What is asked: Every line from the one containing "Is the green triangle partially hidden?" through the end of the listing below goes in the output, exactly and without pictures.

Data listing:
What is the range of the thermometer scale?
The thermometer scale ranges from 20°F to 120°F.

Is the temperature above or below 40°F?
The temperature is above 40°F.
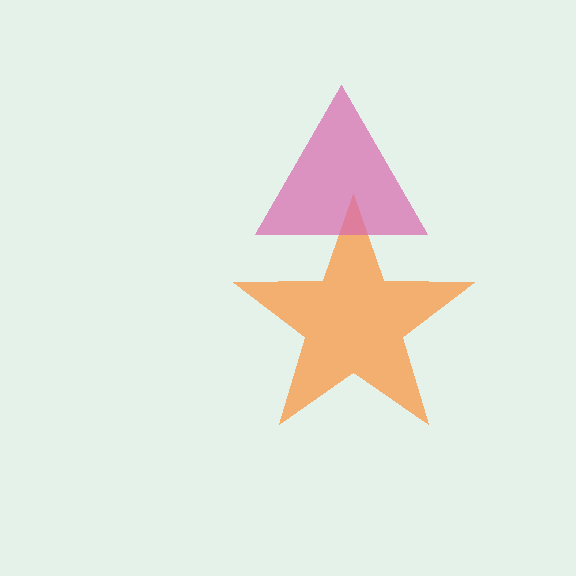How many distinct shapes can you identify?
There are 2 distinct shapes: an orange star, a pink triangle.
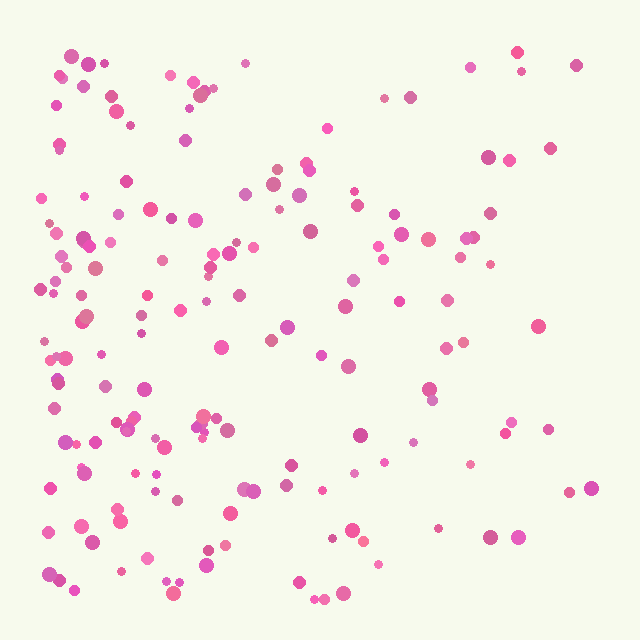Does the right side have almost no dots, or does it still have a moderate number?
Still a moderate number, just noticeably fewer than the left.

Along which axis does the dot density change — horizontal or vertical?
Horizontal.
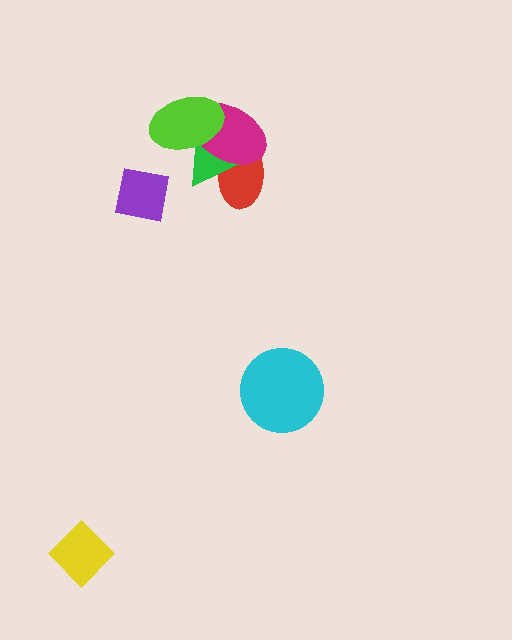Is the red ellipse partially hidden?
Yes, it is partially covered by another shape.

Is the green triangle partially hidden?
Yes, it is partially covered by another shape.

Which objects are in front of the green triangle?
2 objects cover part of the green triangle: the magenta ellipse and the lime ellipse.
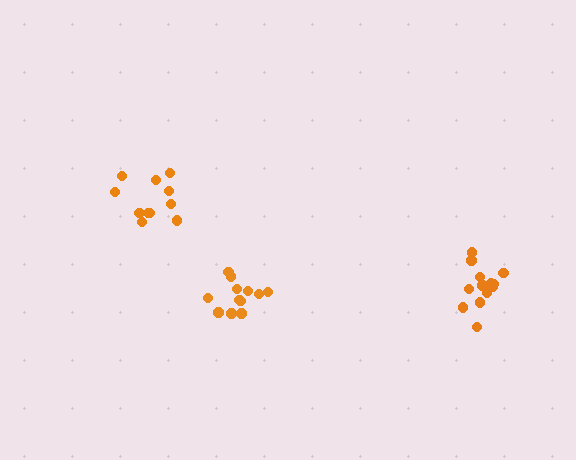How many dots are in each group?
Group 1: 11 dots, Group 2: 12 dots, Group 3: 14 dots (37 total).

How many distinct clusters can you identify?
There are 3 distinct clusters.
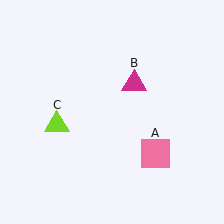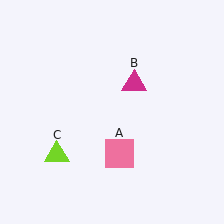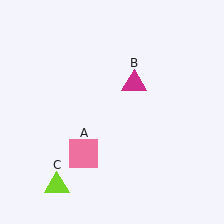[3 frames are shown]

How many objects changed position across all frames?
2 objects changed position: pink square (object A), lime triangle (object C).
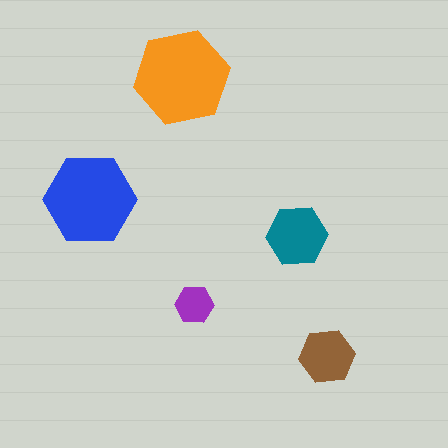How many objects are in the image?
There are 5 objects in the image.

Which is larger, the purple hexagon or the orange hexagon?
The orange one.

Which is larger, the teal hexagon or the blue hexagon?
The blue one.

Task output:
Is the green triangle partially hidden?
Yes, it is partially covered by another shape.

Which objects are in front of the green triangle?
2 objects cover part of the green triangle: the magenta ellipse and the lime ellipse.
How many dots are in each group?
Group 1: 11 dots, Group 2: 12 dots, Group 3: 14 dots (37 total).

How many distinct clusters can you identify?
There are 3 distinct clusters.
[3 frames are shown]

How many objects changed position across all frames?
2 objects changed position: pink square (object A), lime triangle (object C).
How many objects are in the image?
There are 5 objects in the image.

Which is larger, the purple hexagon or the orange hexagon?
The orange one.

Which is larger, the teal hexagon or the blue hexagon?
The blue one.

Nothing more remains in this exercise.